— BEGIN —

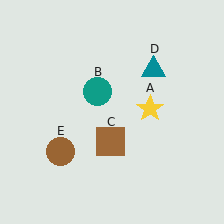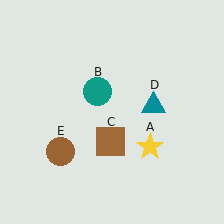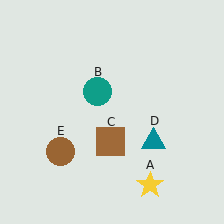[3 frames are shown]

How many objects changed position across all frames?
2 objects changed position: yellow star (object A), teal triangle (object D).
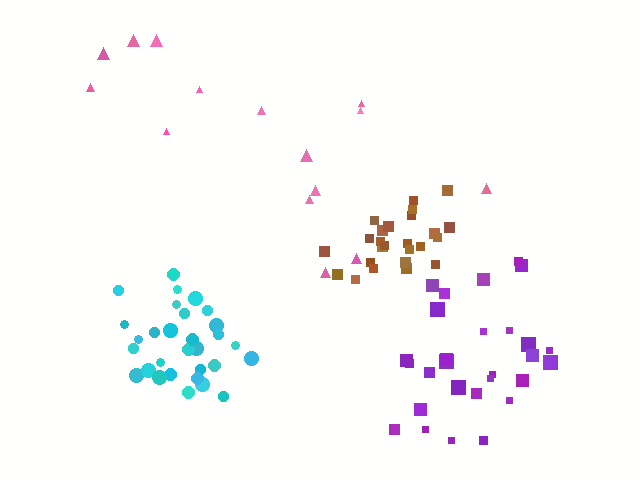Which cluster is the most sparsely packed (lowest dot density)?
Pink.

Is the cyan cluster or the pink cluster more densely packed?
Cyan.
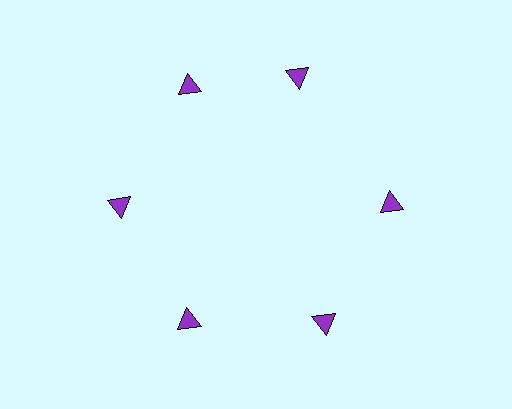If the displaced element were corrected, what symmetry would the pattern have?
It would have 6-fold rotational symmetry — the pattern would map onto itself every 60 degrees.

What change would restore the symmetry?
The symmetry would be restored by rotating it back into even spacing with its neighbors so that all 6 triangles sit at equal angles and equal distance from the center.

— END —

DIRECTIONS » Repeat the data above exactly, but not the pictures.

REPLY TO THE EXERCISE »
[3 frames are shown]

How many objects changed position across all frames?
2 objects changed position: yellow star (object A), teal triangle (object D).
Which cluster is the most sparsely packed (lowest dot density)?
Pink.

Is the cyan cluster or the pink cluster more densely packed?
Cyan.
If the displaced element were corrected, what symmetry would the pattern have?
It would have 6-fold rotational symmetry — the pattern would map onto itself every 60 degrees.

What change would restore the symmetry?
The symmetry would be restored by rotating it back into even spacing with its neighbors so that all 6 triangles sit at equal angles and equal distance from the center.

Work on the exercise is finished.